- _Records for this task_
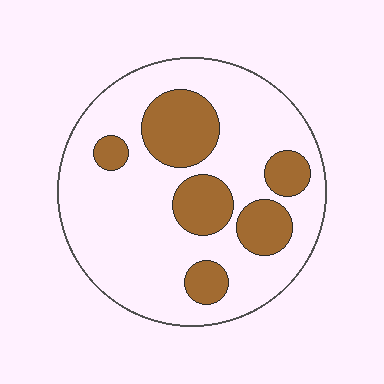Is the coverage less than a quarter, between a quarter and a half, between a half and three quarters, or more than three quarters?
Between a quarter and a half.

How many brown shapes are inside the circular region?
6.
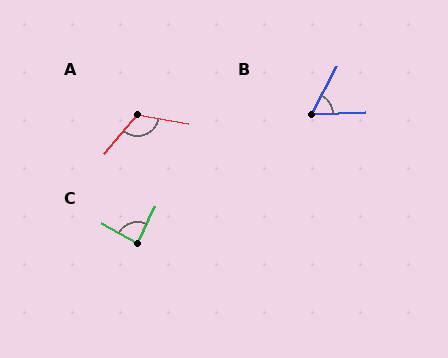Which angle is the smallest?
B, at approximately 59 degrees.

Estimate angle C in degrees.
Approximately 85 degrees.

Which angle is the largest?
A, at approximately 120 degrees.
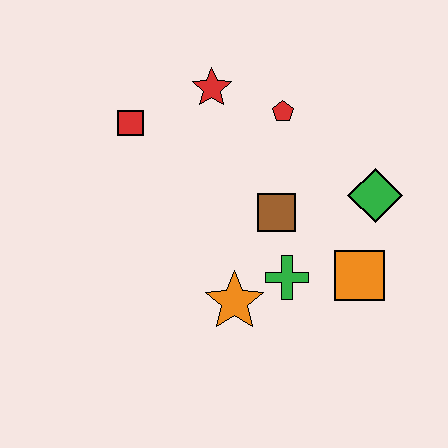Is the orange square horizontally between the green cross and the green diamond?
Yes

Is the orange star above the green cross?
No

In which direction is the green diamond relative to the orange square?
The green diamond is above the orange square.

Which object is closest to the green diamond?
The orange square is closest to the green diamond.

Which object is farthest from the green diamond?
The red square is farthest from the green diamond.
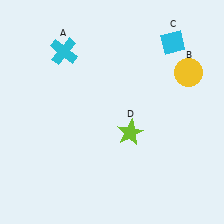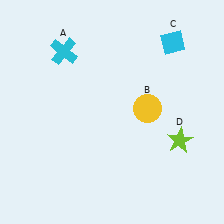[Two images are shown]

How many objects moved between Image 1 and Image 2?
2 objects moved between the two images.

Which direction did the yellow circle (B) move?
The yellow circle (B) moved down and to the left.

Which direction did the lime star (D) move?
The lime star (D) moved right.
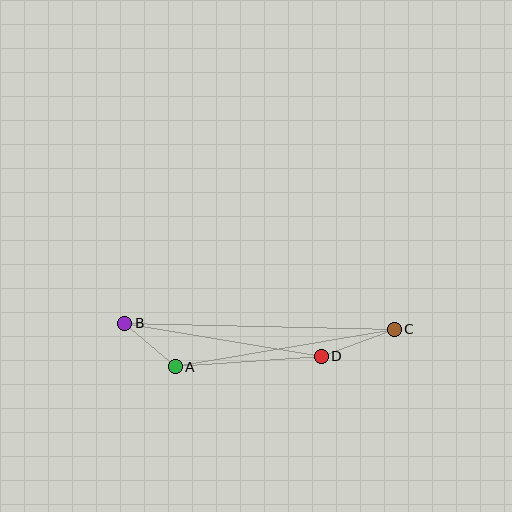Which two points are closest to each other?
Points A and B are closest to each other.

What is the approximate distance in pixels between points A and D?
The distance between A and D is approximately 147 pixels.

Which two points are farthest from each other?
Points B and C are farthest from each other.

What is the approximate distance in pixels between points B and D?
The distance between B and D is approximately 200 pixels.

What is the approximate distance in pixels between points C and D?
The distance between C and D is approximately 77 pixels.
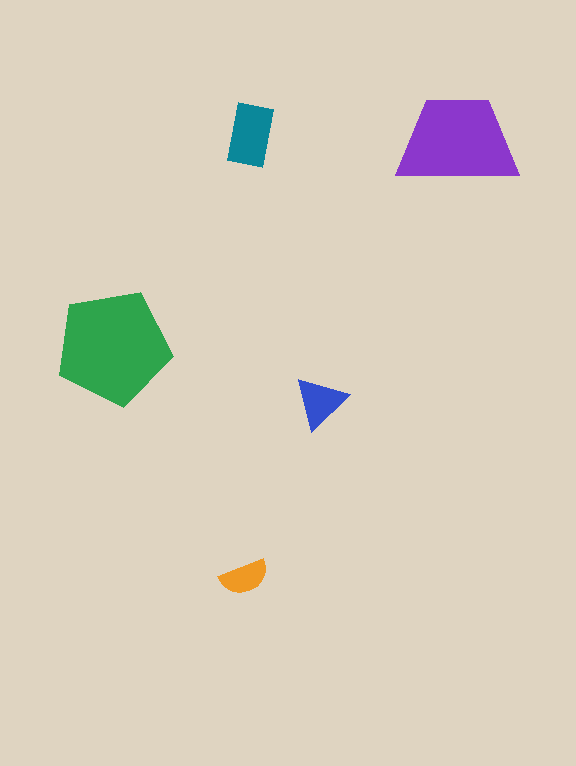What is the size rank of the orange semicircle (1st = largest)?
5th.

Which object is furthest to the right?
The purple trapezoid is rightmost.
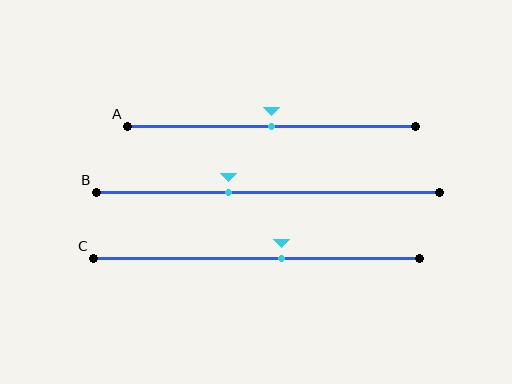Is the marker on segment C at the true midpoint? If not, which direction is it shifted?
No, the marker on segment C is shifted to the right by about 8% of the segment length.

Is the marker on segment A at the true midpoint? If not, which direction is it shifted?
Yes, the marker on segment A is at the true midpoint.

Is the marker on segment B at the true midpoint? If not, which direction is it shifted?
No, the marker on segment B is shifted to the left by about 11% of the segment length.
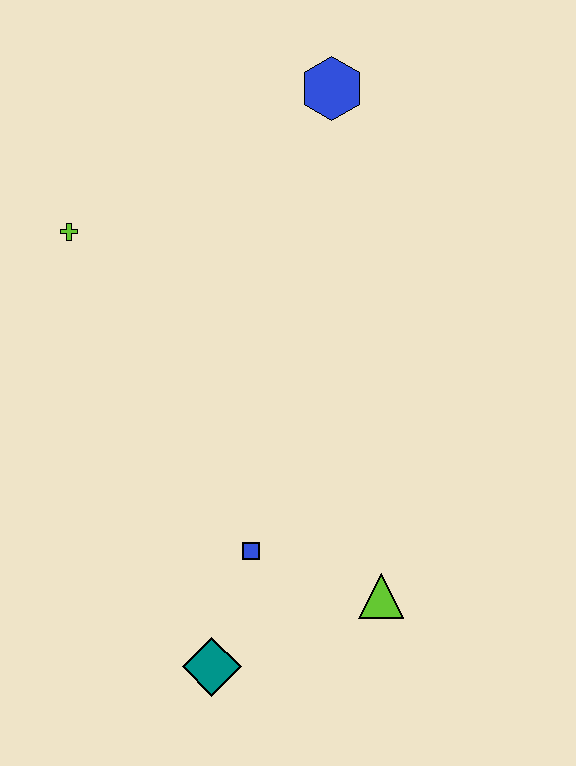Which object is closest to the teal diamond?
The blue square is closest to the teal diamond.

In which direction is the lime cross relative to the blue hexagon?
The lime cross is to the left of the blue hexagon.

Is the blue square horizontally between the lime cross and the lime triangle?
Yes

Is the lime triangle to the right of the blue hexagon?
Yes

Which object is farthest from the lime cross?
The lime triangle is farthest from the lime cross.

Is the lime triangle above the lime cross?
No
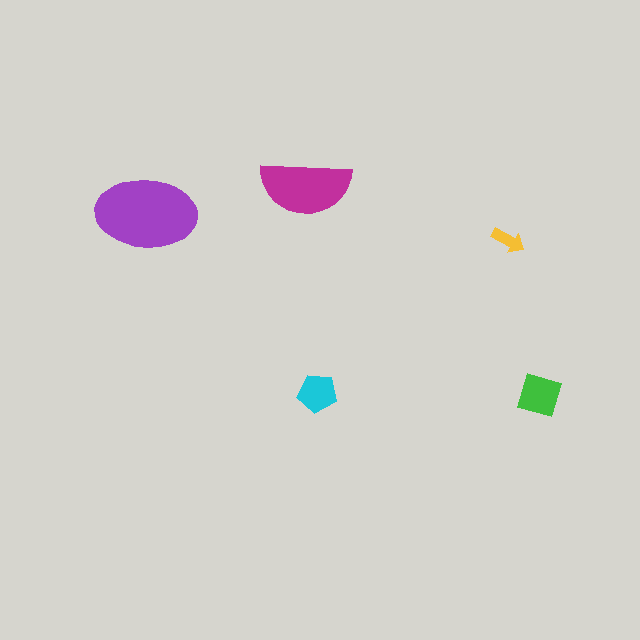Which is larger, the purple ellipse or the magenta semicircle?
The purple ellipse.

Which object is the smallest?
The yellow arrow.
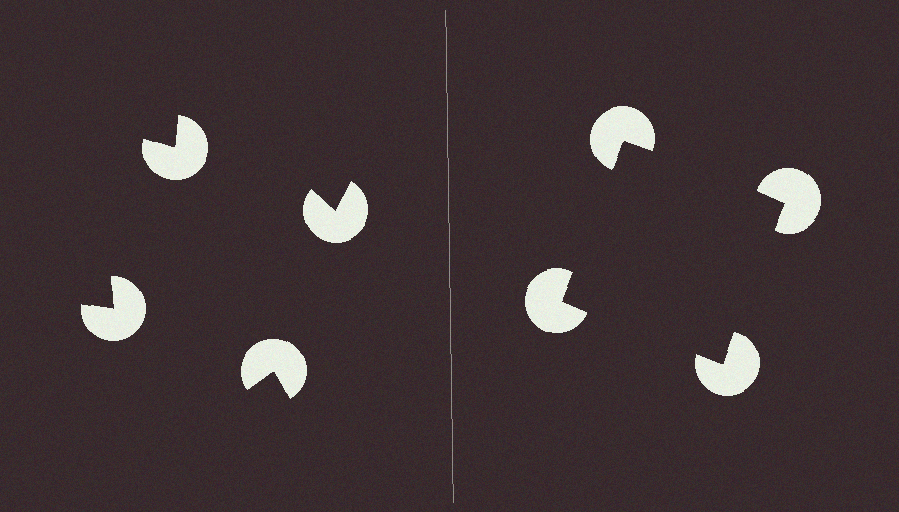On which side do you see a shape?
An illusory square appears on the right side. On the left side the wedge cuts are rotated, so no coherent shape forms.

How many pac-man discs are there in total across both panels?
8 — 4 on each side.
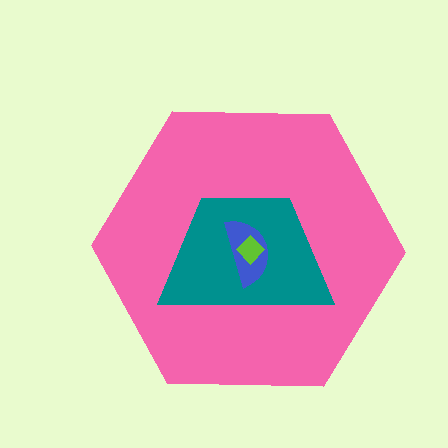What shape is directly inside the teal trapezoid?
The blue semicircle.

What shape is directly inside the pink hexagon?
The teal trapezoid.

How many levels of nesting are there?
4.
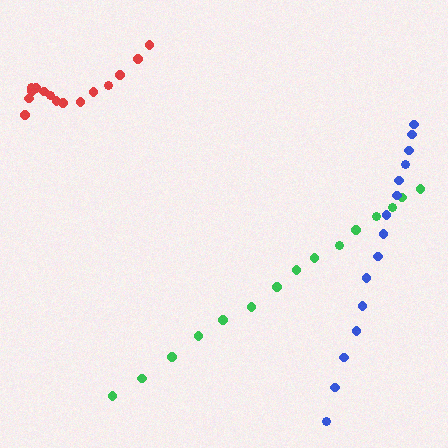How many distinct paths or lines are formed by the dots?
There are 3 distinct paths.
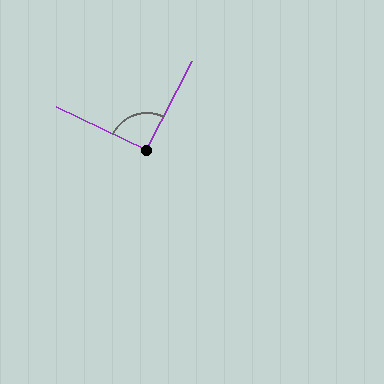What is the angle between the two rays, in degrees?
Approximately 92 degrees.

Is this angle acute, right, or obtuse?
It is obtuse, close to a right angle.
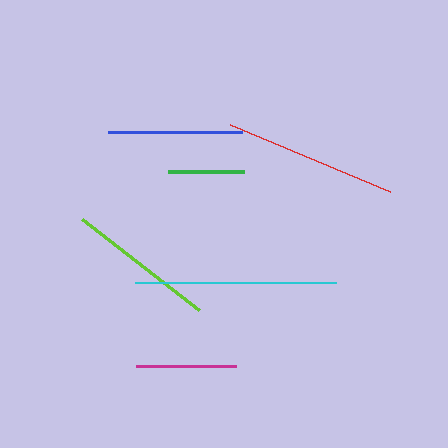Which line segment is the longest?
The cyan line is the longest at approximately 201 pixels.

...

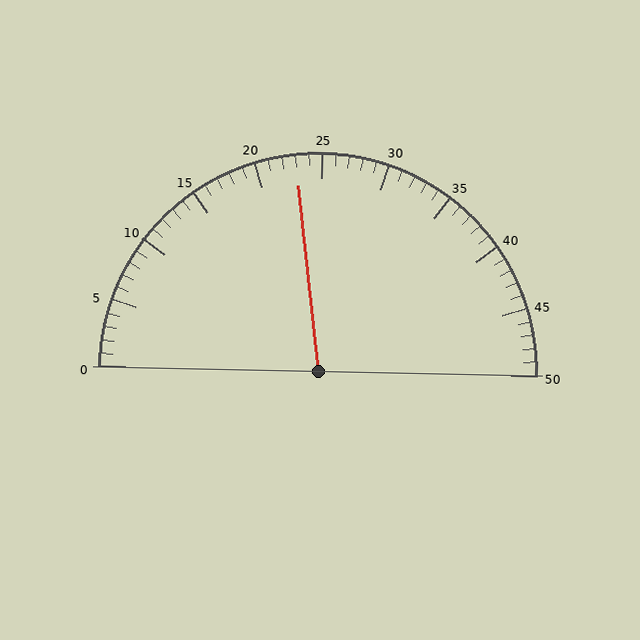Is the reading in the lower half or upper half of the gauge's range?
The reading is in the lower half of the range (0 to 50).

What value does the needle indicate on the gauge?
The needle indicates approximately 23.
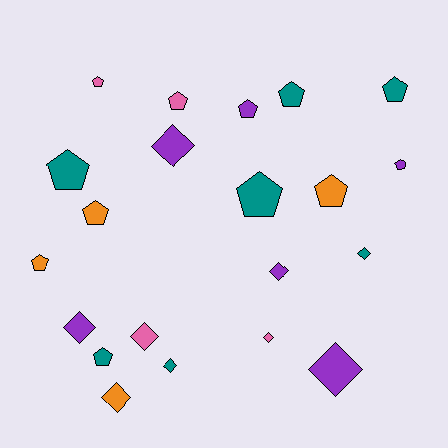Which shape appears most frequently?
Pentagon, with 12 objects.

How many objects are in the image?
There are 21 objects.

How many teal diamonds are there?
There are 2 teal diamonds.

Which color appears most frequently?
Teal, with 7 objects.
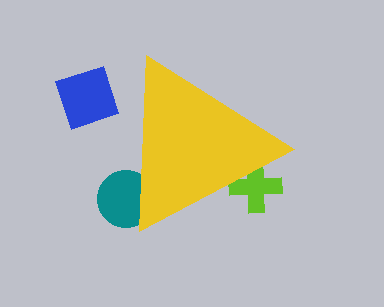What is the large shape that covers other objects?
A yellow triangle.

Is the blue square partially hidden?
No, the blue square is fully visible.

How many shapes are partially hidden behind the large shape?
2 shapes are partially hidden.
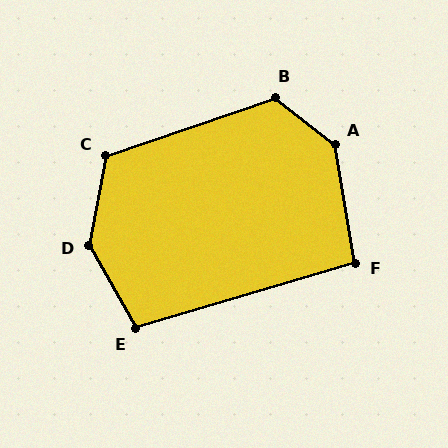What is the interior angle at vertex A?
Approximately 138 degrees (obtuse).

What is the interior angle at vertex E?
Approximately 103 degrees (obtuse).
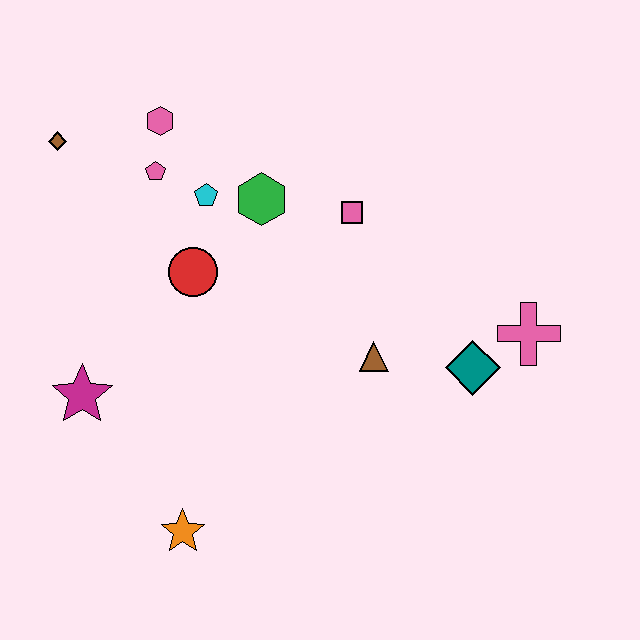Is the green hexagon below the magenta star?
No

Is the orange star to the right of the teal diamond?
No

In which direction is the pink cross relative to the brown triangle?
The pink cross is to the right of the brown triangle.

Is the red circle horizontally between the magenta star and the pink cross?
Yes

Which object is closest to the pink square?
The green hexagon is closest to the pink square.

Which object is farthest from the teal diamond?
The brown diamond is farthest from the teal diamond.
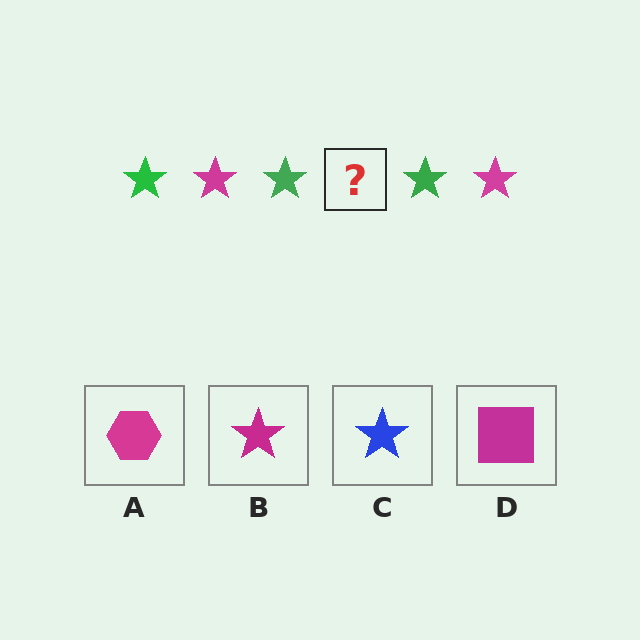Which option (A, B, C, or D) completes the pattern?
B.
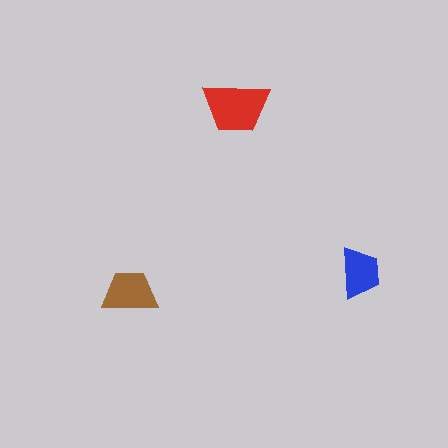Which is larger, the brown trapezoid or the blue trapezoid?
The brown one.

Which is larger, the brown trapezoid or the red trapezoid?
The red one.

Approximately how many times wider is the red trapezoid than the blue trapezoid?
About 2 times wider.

...

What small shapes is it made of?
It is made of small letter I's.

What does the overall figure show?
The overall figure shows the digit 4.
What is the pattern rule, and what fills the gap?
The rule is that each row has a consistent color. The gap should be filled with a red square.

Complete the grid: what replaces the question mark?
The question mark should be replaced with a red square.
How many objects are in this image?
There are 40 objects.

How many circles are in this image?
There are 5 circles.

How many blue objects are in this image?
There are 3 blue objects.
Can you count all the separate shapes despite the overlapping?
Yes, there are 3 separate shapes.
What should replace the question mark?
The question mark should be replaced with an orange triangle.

- _Task to complete_
Nothing but the lines from the one containing "Is the coverage" through the one containing "[Two images are shown]" should be written out, exactly and with both ends. Pictures are left out.

- _Result of the exercise_
Is the coverage less than a quarter, between a quarter and a half, between a half and three quarters, or more than three quarters?
Between a quarter and a half.

How many brown shapes are inside the circular region?
6.
Which angle is the smallest?
B, at approximately 59 degrees.

Estimate angle C in degrees.
Approximately 85 degrees.

Which angle is the largest?
A, at approximately 120 degrees.
Is the orange square horizontally between the green cross and the green diamond?
Yes

Is the orange star above the green cross?
No

In which direction is the green diamond relative to the orange square?
The green diamond is above the orange square.

Which object is closest to the green diamond?
The orange square is closest to the green diamond.

Which object is farthest from the green diamond?
The red square is farthest from the green diamond.
[Two images are shown]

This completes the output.